DIRECTION
Repeat the records word for word, excluding any picture.

----- SUPPLIED MATERIAL

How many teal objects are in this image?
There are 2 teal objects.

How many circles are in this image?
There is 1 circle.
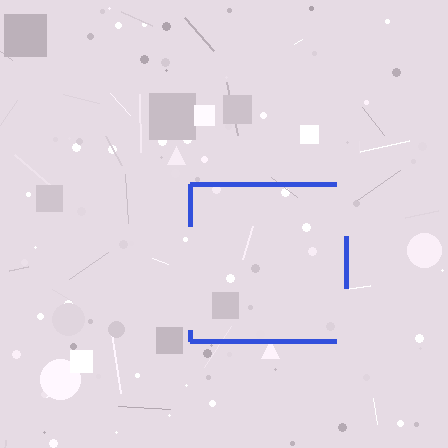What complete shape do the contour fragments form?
The contour fragments form a square.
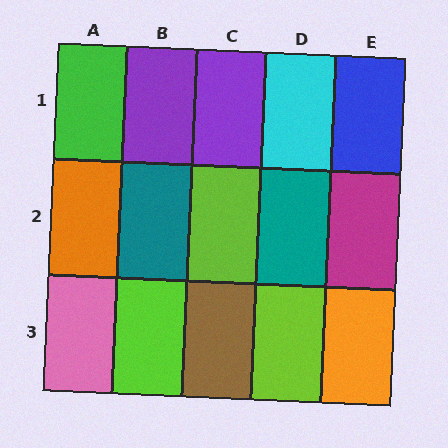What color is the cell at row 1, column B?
Purple.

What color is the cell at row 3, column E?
Orange.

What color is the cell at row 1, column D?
Cyan.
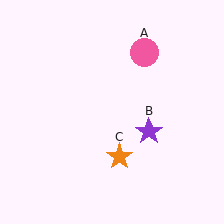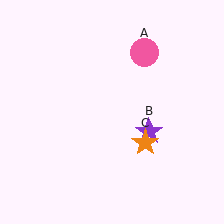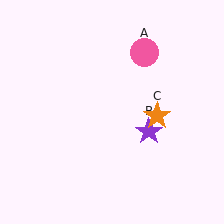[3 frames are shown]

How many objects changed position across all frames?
1 object changed position: orange star (object C).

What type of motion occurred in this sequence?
The orange star (object C) rotated counterclockwise around the center of the scene.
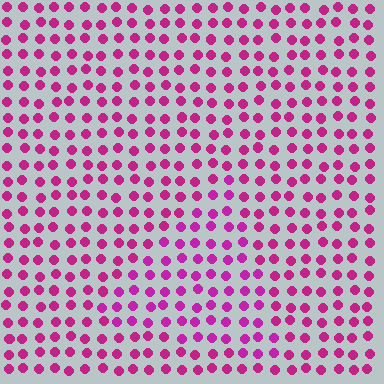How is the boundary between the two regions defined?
The boundary is defined purely by a slight shift in hue (about 14 degrees). Spacing, size, and orientation are identical on both sides.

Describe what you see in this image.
The image is filled with small magenta elements in a uniform arrangement. A triangle-shaped region is visible where the elements are tinted to a slightly different hue, forming a subtle color boundary.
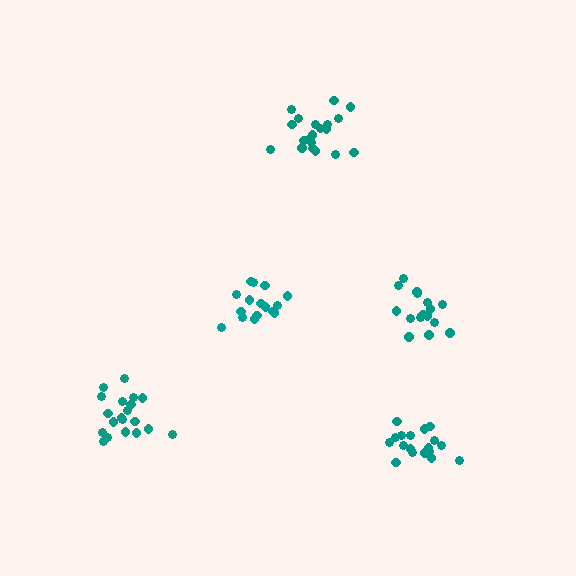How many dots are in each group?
Group 1: 16 dots, Group 2: 18 dots, Group 3: 20 dots, Group 4: 20 dots, Group 5: 16 dots (90 total).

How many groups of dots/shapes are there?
There are 5 groups.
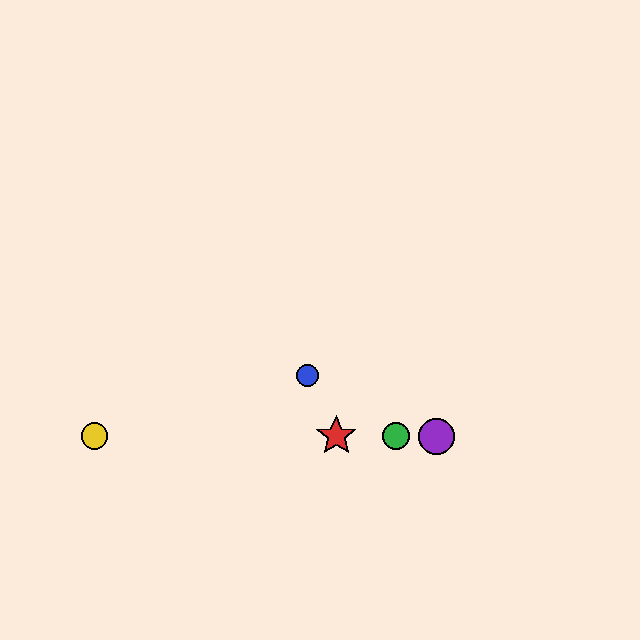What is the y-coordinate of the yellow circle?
The yellow circle is at y≈436.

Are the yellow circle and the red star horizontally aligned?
Yes, both are at y≈436.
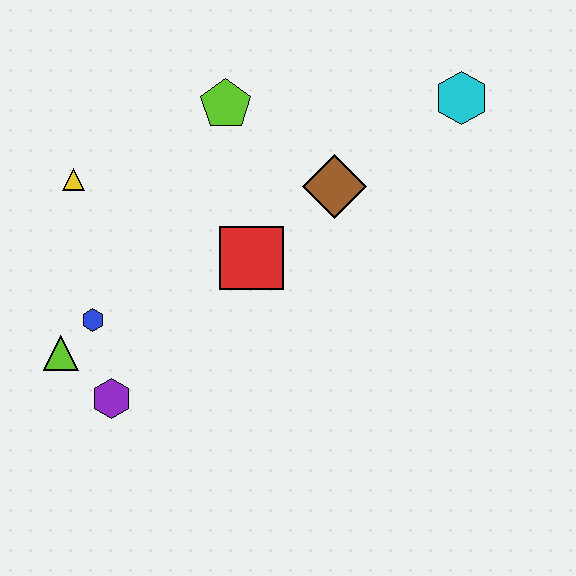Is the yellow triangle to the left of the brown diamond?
Yes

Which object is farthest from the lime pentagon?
The purple hexagon is farthest from the lime pentagon.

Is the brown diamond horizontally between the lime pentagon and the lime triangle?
No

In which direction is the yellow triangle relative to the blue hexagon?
The yellow triangle is above the blue hexagon.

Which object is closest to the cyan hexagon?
The brown diamond is closest to the cyan hexagon.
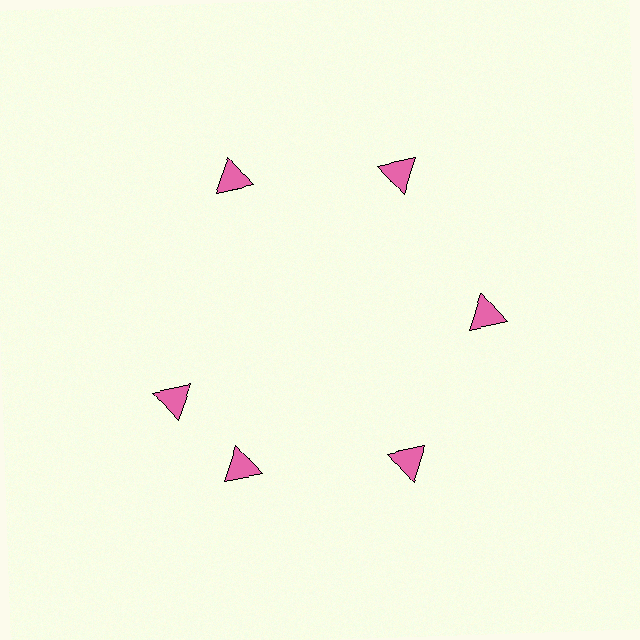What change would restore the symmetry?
The symmetry would be restored by rotating it back into even spacing with its neighbors so that all 6 triangles sit at equal angles and equal distance from the center.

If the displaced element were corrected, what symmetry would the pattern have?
It would have 6-fold rotational symmetry — the pattern would map onto itself every 60 degrees.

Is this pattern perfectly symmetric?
No. The 6 pink triangles are arranged in a ring, but one element near the 9 o'clock position is rotated out of alignment along the ring, breaking the 6-fold rotational symmetry.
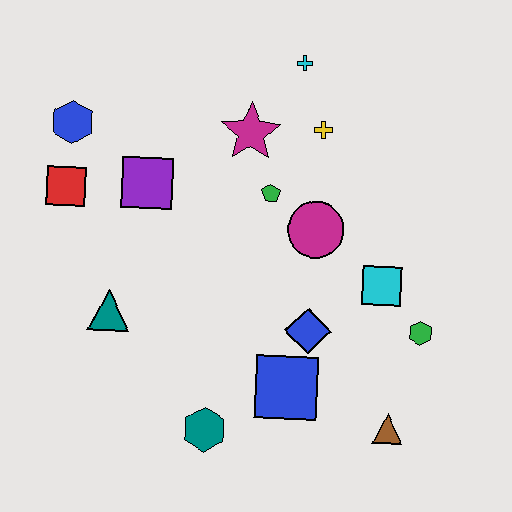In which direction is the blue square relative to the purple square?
The blue square is below the purple square.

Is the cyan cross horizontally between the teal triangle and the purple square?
No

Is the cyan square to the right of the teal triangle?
Yes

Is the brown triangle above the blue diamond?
No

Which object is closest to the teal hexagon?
The blue square is closest to the teal hexagon.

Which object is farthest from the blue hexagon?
The brown triangle is farthest from the blue hexagon.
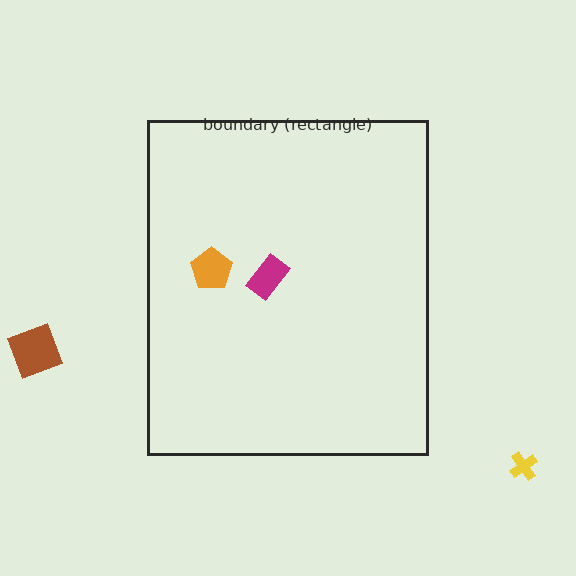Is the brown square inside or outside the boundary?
Outside.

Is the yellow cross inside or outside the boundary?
Outside.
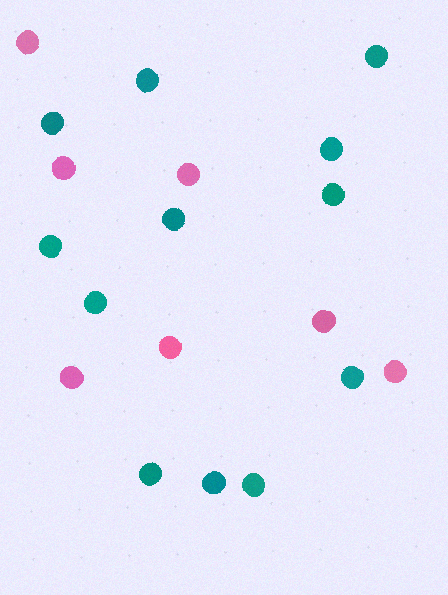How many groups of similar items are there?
There are 2 groups: one group of teal circles (12) and one group of pink circles (7).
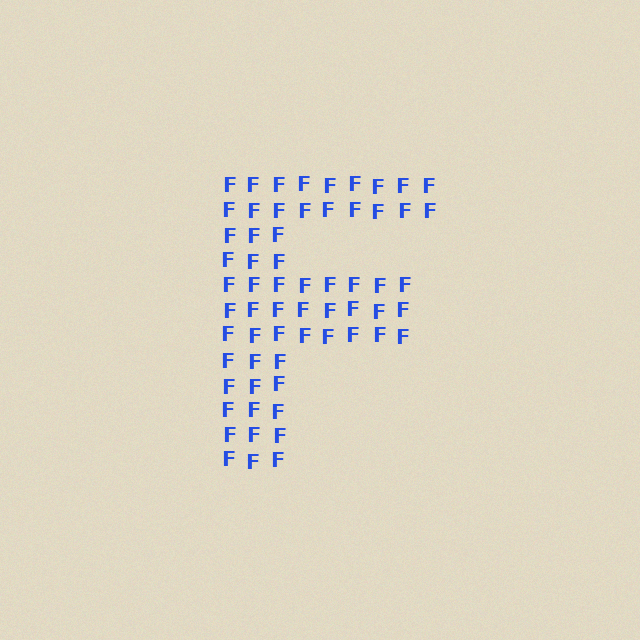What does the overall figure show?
The overall figure shows the letter F.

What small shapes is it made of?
It is made of small letter F's.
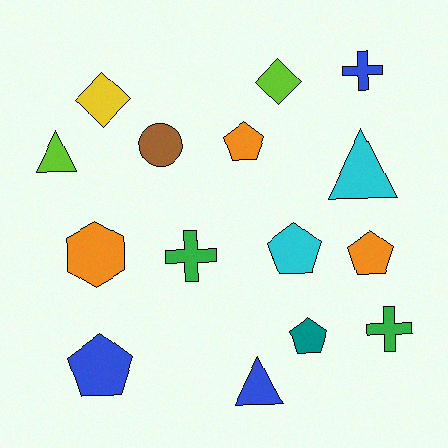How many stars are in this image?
There are no stars.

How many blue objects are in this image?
There are 3 blue objects.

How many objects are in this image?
There are 15 objects.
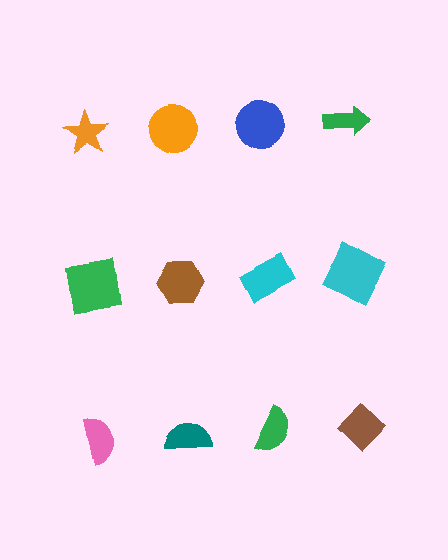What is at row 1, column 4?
A green arrow.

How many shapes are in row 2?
4 shapes.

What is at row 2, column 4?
A cyan square.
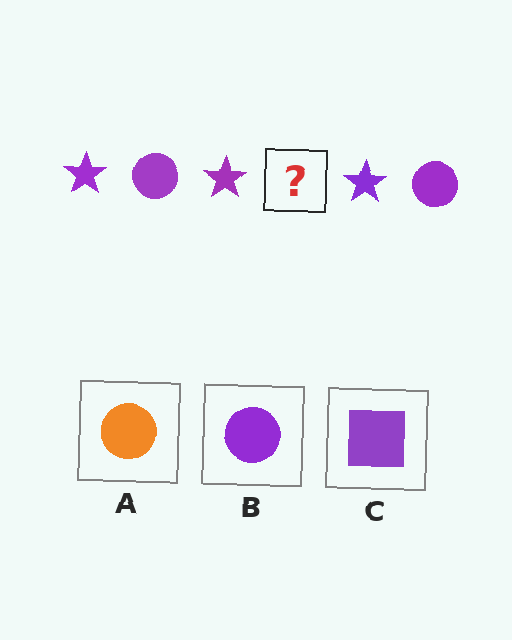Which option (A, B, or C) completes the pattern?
B.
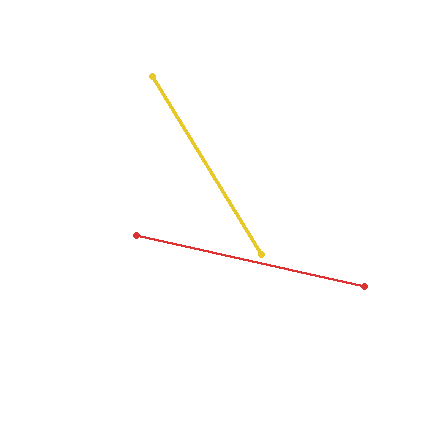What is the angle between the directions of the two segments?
Approximately 46 degrees.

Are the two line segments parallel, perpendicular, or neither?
Neither parallel nor perpendicular — they differ by about 46°.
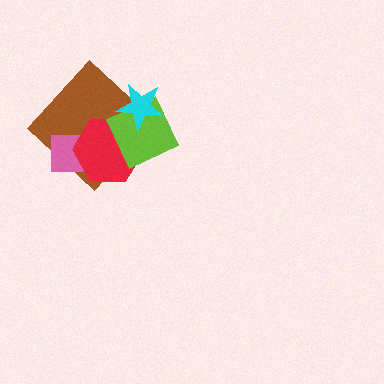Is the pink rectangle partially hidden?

----------

OUTPUT
How many teal objects are in this image?
There are 2 teal objects.

How many circles are in this image?
There is 1 circle.
What complete shape do the contour fragments form?
The contour fragments form a square.
What color is the cell at row 1, column B?
Purple.

What color is the cell at row 3, column E?
Orange.

What color is the cell at row 1, column D?
Cyan.
[3 frames are shown]

How many objects changed position across all frames?
1 object changed position: orange star (object C).

What type of motion occurred in this sequence?
The orange star (object C) rotated counterclockwise around the center of the scene.
How is the boundary between the two regions defined?
The boundary is defined purely by a slight shift in hue (about 14 degrees). Spacing, size, and orientation are identical on both sides.

Describe what you see in this image.
The image is filled with small magenta elements in a uniform arrangement. A triangle-shaped region is visible where the elements are tinted to a slightly different hue, forming a subtle color boundary.
How many dots are in each group?
Group 1: 16 dots, Group 2: 18 dots, Group 3: 20 dots, Group 4: 20 dots, Group 5: 16 dots (90 total).

How many groups of dots/shapes are there?
There are 5 groups.
What is the y-coordinate of the yellow circle?
The yellow circle is at y≈436.

Are the yellow circle and the red star horizontally aligned?
Yes, both are at y≈436.
Is the yellow triangle to the left of the brown diamond?
Yes

Which object is farthest from the lime pentagon?
The purple hexagon is farthest from the lime pentagon.

Is the brown diamond horizontally between the lime pentagon and the lime triangle?
No

In which direction is the yellow triangle relative to the blue hexagon?
The yellow triangle is above the blue hexagon.

Which object is closest to the cyan hexagon?
The brown diamond is closest to the cyan hexagon.
What change would restore the symmetry?
The symmetry would be restored by rotating it back into even spacing with its neighbors so that all 6 triangles sit at equal angles and equal distance from the center.

If the displaced element were corrected, what symmetry would the pattern have?
It would have 6-fold rotational symmetry — the pattern would map onto itself every 60 degrees.

Is this pattern perfectly symmetric?
No. The 6 pink triangles are arranged in a ring, but one element near the 9 o'clock position is rotated out of alignment along the ring, breaking the 6-fold rotational symmetry.
In which direction is the blue square relative to the purple square?
The blue square is below the purple square.

Is the cyan cross horizontally between the teal triangle and the purple square?
No

Is the cyan square to the right of the teal triangle?
Yes

Is the brown triangle above the blue diamond?
No

Which object is closest to the teal hexagon?
The blue square is closest to the teal hexagon.

Which object is farthest from the blue hexagon?
The brown triangle is farthest from the blue hexagon.
Is the brown square inside or outside the boundary?
Outside.

Is the yellow cross inside or outside the boundary?
Outside.
How many groups of similar items are there?
There are 2 groups: one group of teal circles (12) and one group of pink circles (7).
What does the overall figure show?
The overall figure shows the letter F.

What small shapes is it made of?
It is made of small letter F's.
How many stars are in this image?
There are no stars.

How many blue objects are in this image?
There are 3 blue objects.

How many objects are in this image?
There are 15 objects.
What is at row 1, column 4?
A green arrow.

How many shapes are in row 2?
4 shapes.

What is at row 2, column 4?
A cyan square.
Which option (A, B, or C) completes the pattern?
B.
What is the angle between the directions of the two segments?
Approximately 46 degrees.

Are the two line segments parallel, perpendicular, or neither?
Neither parallel nor perpendicular — they differ by about 46°.
Is the pink rectangle partially hidden?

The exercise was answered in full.